Find the line that contains "What complete shape". Copy it and every line after it to the end of the material below, exactly, with no pictures.
EXTRACTED ENTRIES start
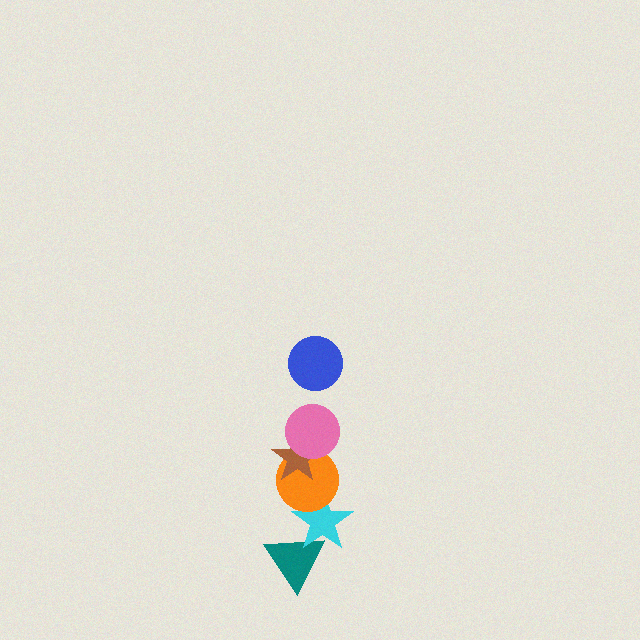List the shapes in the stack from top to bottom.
From top to bottom: the blue circle, the pink circle, the brown star, the orange circle, the cyan star, the teal triangle.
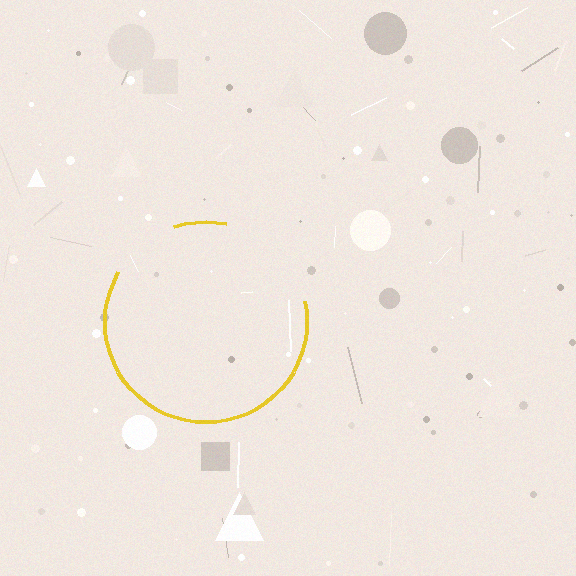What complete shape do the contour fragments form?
The contour fragments form a circle.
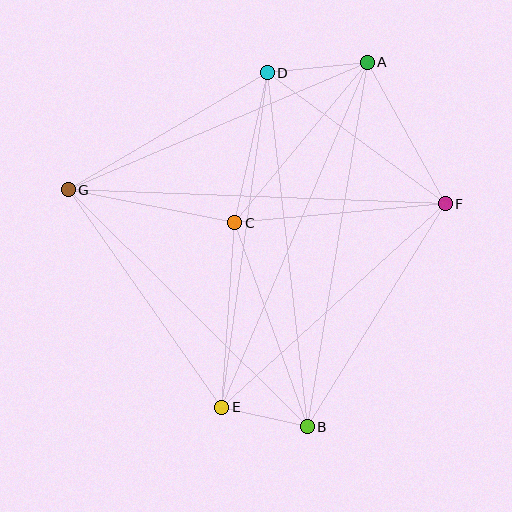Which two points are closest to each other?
Points B and E are closest to each other.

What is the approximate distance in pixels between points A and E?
The distance between A and E is approximately 374 pixels.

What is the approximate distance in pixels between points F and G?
The distance between F and G is approximately 377 pixels.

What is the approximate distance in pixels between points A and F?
The distance between A and F is approximately 161 pixels.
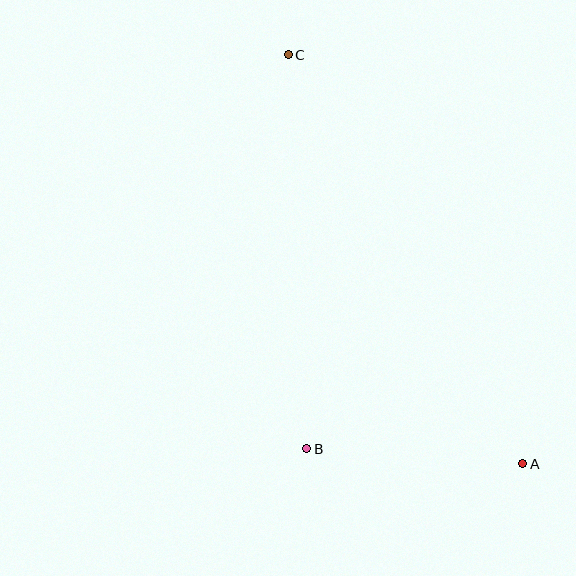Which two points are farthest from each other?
Points A and C are farthest from each other.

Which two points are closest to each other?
Points A and B are closest to each other.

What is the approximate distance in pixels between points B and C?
The distance between B and C is approximately 394 pixels.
EXTRACTED ENTRIES end
REPLY TO THE TASK:
What complete shape do the contour fragments form?
The contour fragments form a circle.
Which two points are closest to each other?
Points B and E are closest to each other.

What is the approximate distance in pixels between points A and E?
The distance between A and E is approximately 374 pixels.

What is the approximate distance in pixels between points F and G?
The distance between F and G is approximately 377 pixels.

What is the approximate distance in pixels between points A and F?
The distance between A and F is approximately 161 pixels.
Which two points are farthest from each other?
Points A and C are farthest from each other.

Which two points are closest to each other?
Points A and B are closest to each other.

What is the approximate distance in pixels between points B and C?
The distance between B and C is approximately 394 pixels.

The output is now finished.